[Entries about simple shapes]
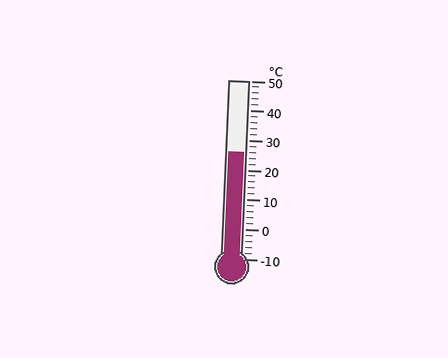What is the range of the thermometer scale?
The thermometer scale ranges from -10°C to 50°C.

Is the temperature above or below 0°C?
The temperature is above 0°C.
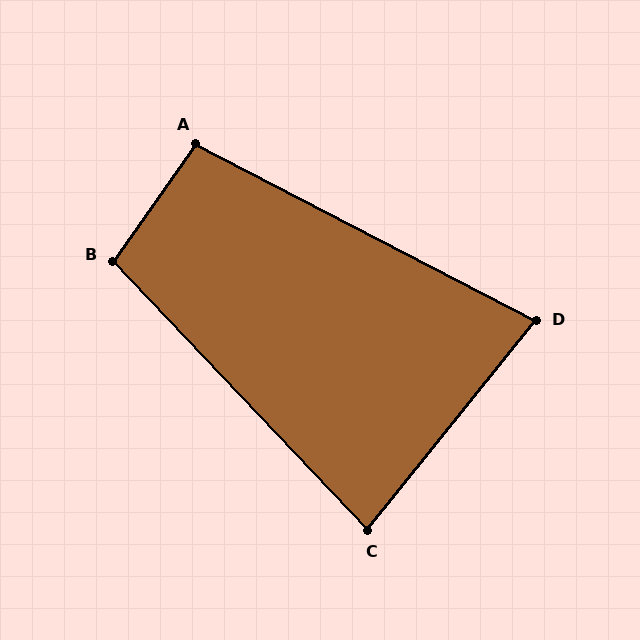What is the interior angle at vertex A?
Approximately 98 degrees (obtuse).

### WRITTEN TASK
Retype each record exactly as it stands, but do not include the pictures.

### OUTPUT BELOW
What is the range of the thermometer scale?
The thermometer scale ranges from -10°C to 50°C.

Is the temperature above or below 0°C?
The temperature is above 0°C.
What is the interior angle at vertex A?
Approximately 98 degrees (obtuse).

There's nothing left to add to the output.